▸ GIVEN EXERCISE: What follows is a set of entries. Give them again exactly, without the pictures.
---+---
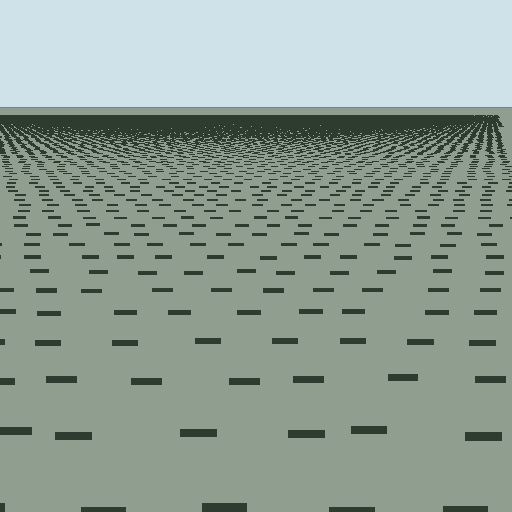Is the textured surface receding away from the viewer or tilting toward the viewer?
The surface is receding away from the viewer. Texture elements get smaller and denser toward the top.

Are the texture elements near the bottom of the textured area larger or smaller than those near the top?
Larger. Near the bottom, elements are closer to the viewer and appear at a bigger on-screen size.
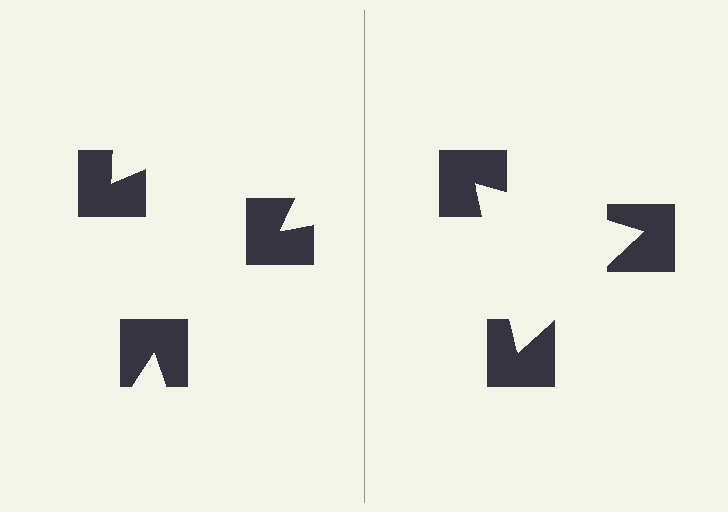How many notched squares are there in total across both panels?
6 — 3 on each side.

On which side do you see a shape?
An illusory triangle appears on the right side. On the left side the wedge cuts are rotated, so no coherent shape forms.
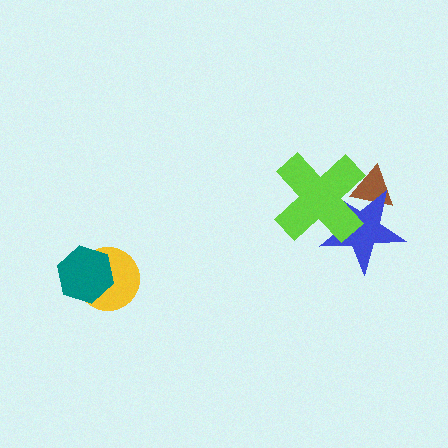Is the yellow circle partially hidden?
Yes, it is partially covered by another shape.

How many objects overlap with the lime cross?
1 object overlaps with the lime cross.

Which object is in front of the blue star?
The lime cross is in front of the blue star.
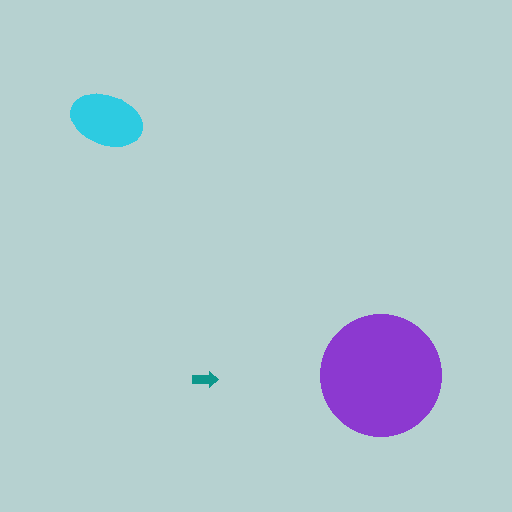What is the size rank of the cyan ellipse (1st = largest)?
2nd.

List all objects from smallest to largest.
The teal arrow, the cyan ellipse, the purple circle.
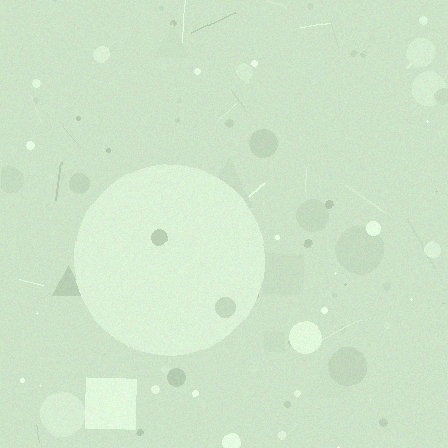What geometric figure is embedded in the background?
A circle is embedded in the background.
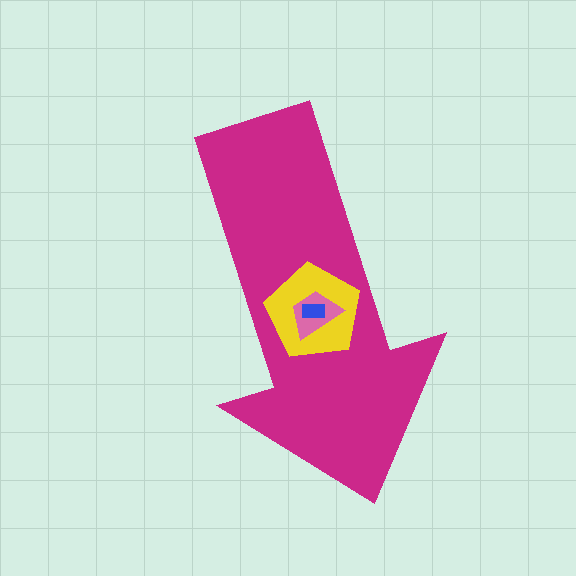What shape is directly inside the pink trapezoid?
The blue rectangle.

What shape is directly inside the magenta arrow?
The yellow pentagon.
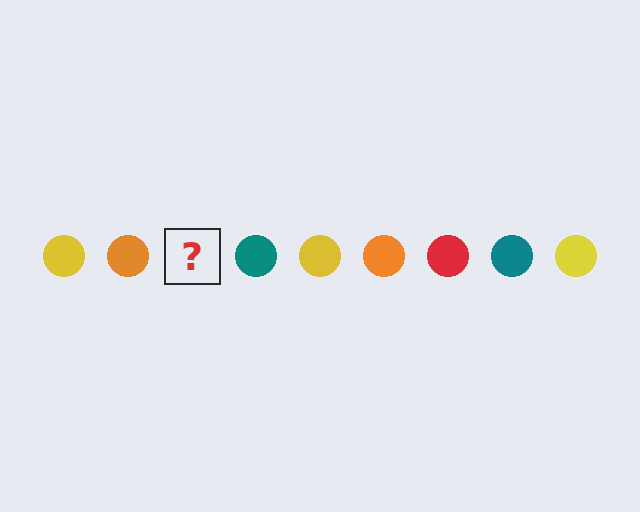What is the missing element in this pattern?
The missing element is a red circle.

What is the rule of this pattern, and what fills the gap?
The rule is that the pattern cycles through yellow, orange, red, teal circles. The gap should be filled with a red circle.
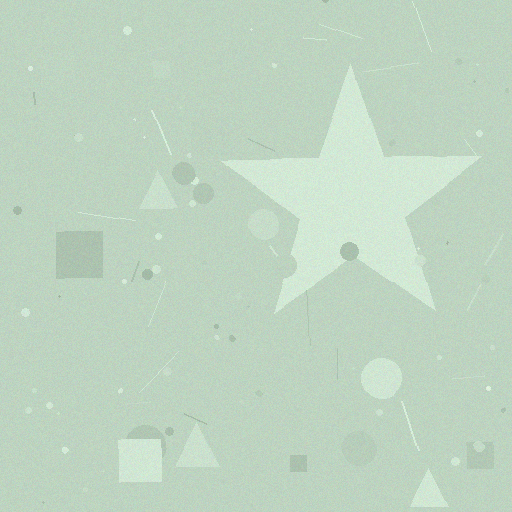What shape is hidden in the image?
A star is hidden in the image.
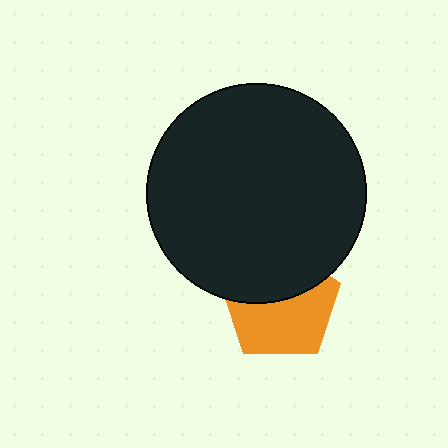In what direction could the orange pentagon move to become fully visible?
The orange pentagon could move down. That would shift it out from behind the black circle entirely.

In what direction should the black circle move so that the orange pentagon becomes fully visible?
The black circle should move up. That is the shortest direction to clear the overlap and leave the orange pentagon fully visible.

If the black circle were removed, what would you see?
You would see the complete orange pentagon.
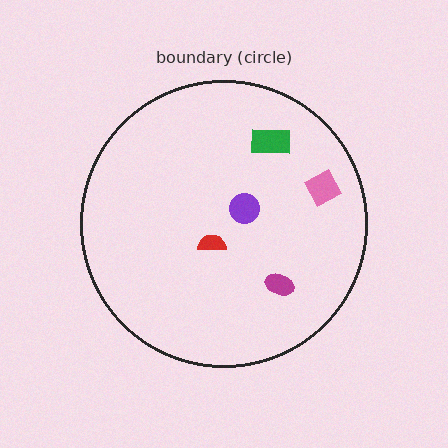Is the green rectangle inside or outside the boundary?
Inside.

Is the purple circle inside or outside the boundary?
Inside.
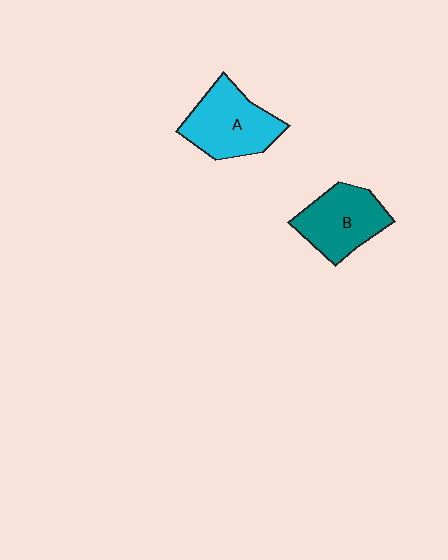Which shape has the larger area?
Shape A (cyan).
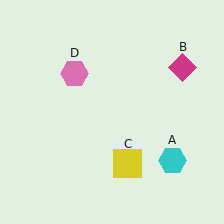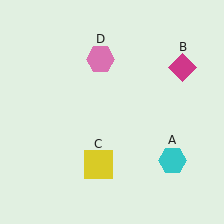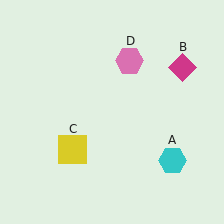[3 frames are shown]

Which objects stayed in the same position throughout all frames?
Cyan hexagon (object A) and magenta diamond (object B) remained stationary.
---+---
▸ COMPLETE ANSWER:
Is the textured surface receding away from the viewer or tilting toward the viewer?
The surface is receding away from the viewer. Texture elements get smaller and denser toward the top.

Are the texture elements near the bottom of the textured area larger or smaller than those near the top?
Larger. Near the bottom, elements are closer to the viewer and appear at a bigger on-screen size.
How many notched squares are there in total across both panels?
6 — 3 on each side.

On which side do you see a shape?
An illusory triangle appears on the right side. On the left side the wedge cuts are rotated, so no coherent shape forms.
Is the yellow circle partially hidden?
Yes, it is partially covered by another shape.

How many objects overlap with the lime cross?
1 object overlaps with the lime cross.

Which object is in front of the blue star?
The lime cross is in front of the blue star.
What is the size rank of the cyan ellipse (1st = largest)?
2nd.

List all objects from smallest to largest.
The teal arrow, the cyan ellipse, the purple circle.
What geometric figure is embedded in the background?
A circle is embedded in the background.
What shape is directly inside the pink trapezoid?
The blue rectangle.

What shape is directly inside the magenta arrow?
The yellow pentagon.
What is the missing element in this pattern?
The missing element is a red circle.

What is the rule of this pattern, and what fills the gap?
The rule is that the pattern cycles through yellow, orange, red, teal circles. The gap should be filled with a red circle.
What shape is hidden in the image?
A star is hidden in the image.
In what direction could the orange pentagon move to become fully visible?
The orange pentagon could move down. That would shift it out from behind the black circle entirely.

In what direction should the black circle move so that the orange pentagon becomes fully visible?
The black circle should move up. That is the shortest direction to clear the overlap and leave the orange pentagon fully visible.

If the black circle were removed, what would you see?
You would see the complete orange pentagon.
Is the green rectangle inside or outside the boundary?
Inside.

Is the purple circle inside or outside the boundary?
Inside.
Which shape has the larger area?
Shape A (cyan).
[3 frames are shown]

Which objects stayed in the same position throughout all frames?
Cyan hexagon (object A) and magenta diamond (object B) remained stationary.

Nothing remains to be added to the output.